## Information provided

==============================

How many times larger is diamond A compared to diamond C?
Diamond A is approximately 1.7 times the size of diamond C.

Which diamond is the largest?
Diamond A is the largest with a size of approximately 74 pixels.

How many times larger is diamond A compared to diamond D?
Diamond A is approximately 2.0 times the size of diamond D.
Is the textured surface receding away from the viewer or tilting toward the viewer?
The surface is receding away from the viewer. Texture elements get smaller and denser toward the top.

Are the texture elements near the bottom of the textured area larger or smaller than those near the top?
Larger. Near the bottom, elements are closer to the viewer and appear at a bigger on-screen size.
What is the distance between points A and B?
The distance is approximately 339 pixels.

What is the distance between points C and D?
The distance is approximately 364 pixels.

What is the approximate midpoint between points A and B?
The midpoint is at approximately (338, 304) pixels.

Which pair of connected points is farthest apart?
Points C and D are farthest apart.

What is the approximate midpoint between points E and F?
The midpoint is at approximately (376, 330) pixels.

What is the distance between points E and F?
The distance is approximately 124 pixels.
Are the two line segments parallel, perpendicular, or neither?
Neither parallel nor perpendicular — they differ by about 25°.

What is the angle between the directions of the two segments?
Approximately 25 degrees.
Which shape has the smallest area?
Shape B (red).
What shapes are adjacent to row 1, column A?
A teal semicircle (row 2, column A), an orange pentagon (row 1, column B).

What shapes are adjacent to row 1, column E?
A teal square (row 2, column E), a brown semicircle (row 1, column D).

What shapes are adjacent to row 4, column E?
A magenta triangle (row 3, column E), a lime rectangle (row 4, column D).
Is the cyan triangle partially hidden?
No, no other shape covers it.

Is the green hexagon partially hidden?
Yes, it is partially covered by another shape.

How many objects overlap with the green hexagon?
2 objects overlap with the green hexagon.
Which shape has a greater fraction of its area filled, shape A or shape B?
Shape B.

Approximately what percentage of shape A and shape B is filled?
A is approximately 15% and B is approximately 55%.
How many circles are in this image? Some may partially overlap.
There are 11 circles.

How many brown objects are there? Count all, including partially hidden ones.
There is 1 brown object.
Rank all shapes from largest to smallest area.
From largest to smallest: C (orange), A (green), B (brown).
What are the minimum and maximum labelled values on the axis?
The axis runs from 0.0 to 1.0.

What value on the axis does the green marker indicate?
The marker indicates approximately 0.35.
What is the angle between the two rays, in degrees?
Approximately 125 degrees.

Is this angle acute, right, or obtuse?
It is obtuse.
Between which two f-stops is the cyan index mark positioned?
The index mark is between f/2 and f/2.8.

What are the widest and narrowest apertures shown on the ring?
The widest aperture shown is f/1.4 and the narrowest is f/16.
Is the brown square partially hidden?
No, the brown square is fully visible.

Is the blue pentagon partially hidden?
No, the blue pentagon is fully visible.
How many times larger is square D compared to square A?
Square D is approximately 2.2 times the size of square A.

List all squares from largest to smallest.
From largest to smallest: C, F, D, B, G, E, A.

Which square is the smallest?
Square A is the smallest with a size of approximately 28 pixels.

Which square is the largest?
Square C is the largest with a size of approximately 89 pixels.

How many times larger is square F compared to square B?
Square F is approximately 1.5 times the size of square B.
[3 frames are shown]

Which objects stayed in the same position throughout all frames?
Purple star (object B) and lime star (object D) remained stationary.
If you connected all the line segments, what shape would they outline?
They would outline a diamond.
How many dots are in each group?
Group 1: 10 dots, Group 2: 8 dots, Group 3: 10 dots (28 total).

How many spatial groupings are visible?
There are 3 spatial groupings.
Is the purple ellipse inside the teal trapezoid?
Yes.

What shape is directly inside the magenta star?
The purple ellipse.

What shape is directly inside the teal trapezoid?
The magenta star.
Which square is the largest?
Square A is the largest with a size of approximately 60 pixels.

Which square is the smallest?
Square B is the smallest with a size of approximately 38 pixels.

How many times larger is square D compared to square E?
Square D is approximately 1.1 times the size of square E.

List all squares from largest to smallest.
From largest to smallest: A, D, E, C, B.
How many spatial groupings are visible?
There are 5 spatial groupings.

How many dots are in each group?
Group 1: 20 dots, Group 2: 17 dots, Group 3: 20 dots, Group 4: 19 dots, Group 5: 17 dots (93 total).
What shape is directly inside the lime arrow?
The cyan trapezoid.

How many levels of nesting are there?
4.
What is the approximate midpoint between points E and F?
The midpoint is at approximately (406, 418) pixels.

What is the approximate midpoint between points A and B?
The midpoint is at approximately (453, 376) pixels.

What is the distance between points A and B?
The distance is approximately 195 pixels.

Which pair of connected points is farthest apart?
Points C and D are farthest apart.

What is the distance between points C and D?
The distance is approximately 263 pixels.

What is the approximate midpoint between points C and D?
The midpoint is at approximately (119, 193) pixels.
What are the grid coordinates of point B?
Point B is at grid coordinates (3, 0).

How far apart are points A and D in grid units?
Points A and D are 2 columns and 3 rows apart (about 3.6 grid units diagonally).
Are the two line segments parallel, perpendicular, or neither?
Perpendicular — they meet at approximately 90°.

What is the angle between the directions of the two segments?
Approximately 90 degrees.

==============================

## Description of the task
The entries above must be returned in full, exactly as shown.

## Complete output
How many times larger is diamond A compared to diamond C?
Diamond A is approximately 1.7 times the size of diamond C.

Which diamond is the largest?
Diamond A is the largest with a size of approximately 74 pixels.

How many times larger is diamond A compared to diamond D?
Diamond A is approximately 2.0 times the size of diamond D.
Is the textured surface receding away from the viewer or tilting toward the viewer?
The surface is receding away from the viewer. Texture elements get smaller and denser toward the top.

Are the texture elements near the bottom of the textured area larger or smaller than those near the top?
Larger. Near the bottom, elements are closer to the viewer and appear at a bigger on-screen size.
What is the distance between points A and B?
The distance is approximately 339 pixels.

What is the distance between points C and D?
The distance is approximately 364 pixels.

What is the approximate midpoint between points A and B?
The midpoint is at approximately (338, 304) pixels.

Which pair of connected points is farthest apart?
Points C and D are farthest apart.

What is the approximate midpoint between points E and F?
The midpoint is at approximately (376, 330) pixels.

What is the distance between points E and F?
The distance is approximately 124 pixels.
Are the two line segments parallel, perpendicular, or neither?
Neither parallel nor perpendicular — they differ by about 25°.

What is the angle between the directions of the two segments?
Approximately 25 degrees.
Which shape has the smallest area?
Shape B (red).
What shapes are adjacent to row 1, column A?
A teal semicircle (row 2, column A), an orange pentagon (row 1, column B).

What shapes are adjacent to row 1, column E?
A teal square (row 2, column E), a brown semicircle (row 1, column D).

What shapes are adjacent to row 4, column E?
A magenta triangle (row 3, column E), a lime rectangle (row 4, column D).
Is the cyan triangle partially hidden?
No, no other shape covers it.

Is the green hexagon partially hidden?
Yes, it is partially covered by another shape.

How many objects overlap with the green hexagon?
2 objects overlap with the green hexagon.
Which shape has a greater fraction of its area filled, shape A or shape B?
Shape B.

Approximately what percentage of shape A and shape B is filled?
A is approximately 15% and B is approximately 55%.
How many circles are in this image? Some may partially overlap.
There are 11 circles.

How many brown objects are there? Count all, including partially hidden ones.
There is 1 brown object.
Rank all shapes from largest to smallest area.
From largest to smallest: C (orange), A (green), B (brown).
What are the minimum and maximum labelled values on the axis?
The axis runs from 0.0 to 1.0.

What value on the axis does the green marker indicate?
The marker indicates approximately 0.35.
What is the angle between the two rays, in degrees?
Approximately 125 degrees.

Is this angle acute, right, or obtuse?
It is obtuse.
Between which two f-stops is the cyan index mark positioned?
The index mark is between f/2 and f/2.8.

What are the widest and narrowest apertures shown on the ring?
The widest aperture shown is f/1.4 and the narrowest is f/16.
Is the brown square partially hidden?
No, the brown square is fully visible.

Is the blue pentagon partially hidden?
No, the blue pentagon is fully visible.
How many times larger is square D compared to square A?
Square D is approximately 2.2 times the size of square A.

List all squares from largest to smallest.
From largest to smallest: C, F, D, B, G, E, A.

Which square is the smallest?
Square A is the smallest with a size of approximately 28 pixels.

Which square is the largest?
Square C is the largest with a size of approximately 89 pixels.

How many times larger is square F compared to square B?
Square F is approximately 1.5 times the size of square B.
[3 frames are shown]

Which objects stayed in the same position throughout all frames?
Purple star (object B) and lime star (object D) remained stationary.
If you connected all the line segments, what shape would they outline?
They would outline a diamond.
How many dots are in each group?
Group 1: 10 dots, Group 2: 8 dots, Group 3: 10 dots (28 total).

How many spatial groupings are visible?
There are 3 spatial groupings.
Is the purple ellipse inside the teal trapezoid?
Yes.

What shape is directly inside the magenta star?
The purple ellipse.

What shape is directly inside the teal trapezoid?
The magenta star.
Which square is the largest?
Square A is the largest with a size of approximately 60 pixels.

Which square is the smallest?
Square B is the smallest with a size of approximately 38 pixels.

How many times larger is square D compared to square E?
Square D is approximately 1.1 times the size of square E.

List all squares from largest to smallest.
From largest to smallest: A, D, E, C, B.
How many spatial groupings are visible?
There are 5 spatial groupings.

How many dots are in each group?
Group 1: 20 dots, Group 2: 17 dots, Group 3: 20 dots, Group 4: 19 dots, Group 5: 17 dots (93 total).
What shape is directly inside the lime arrow?
The cyan trapezoid.

How many levels of nesting are there?
4.
What is the approximate midpoint between points E and F?
The midpoint is at approximately (406, 418) pixels.

What is the approximate midpoint between points A and B?
The midpoint is at approximately (453, 376) pixels.

What is the distance between points A and B?
The distance is approximately 195 pixels.

Which pair of connected points is farthest apart?
Points C and D are farthest apart.

What is the distance between points C and D?
The distance is approximately 263 pixels.

What is the approximate midpoint between points C and D?
The midpoint is at approximately (119, 193) pixels.
What are the grid coordinates of point B?
Point B is at grid coordinates (3, 0).

How far apart are points A and D in grid units?
Points A and D are 2 columns and 3 rows apart (about 3.6 grid units diagonally).
Are the two line segments parallel, perpendicular, or neither?
Perpendicular — they meet at approximately 90°.

What is the angle between the directions of the two segments?
Approximately 90 degrees.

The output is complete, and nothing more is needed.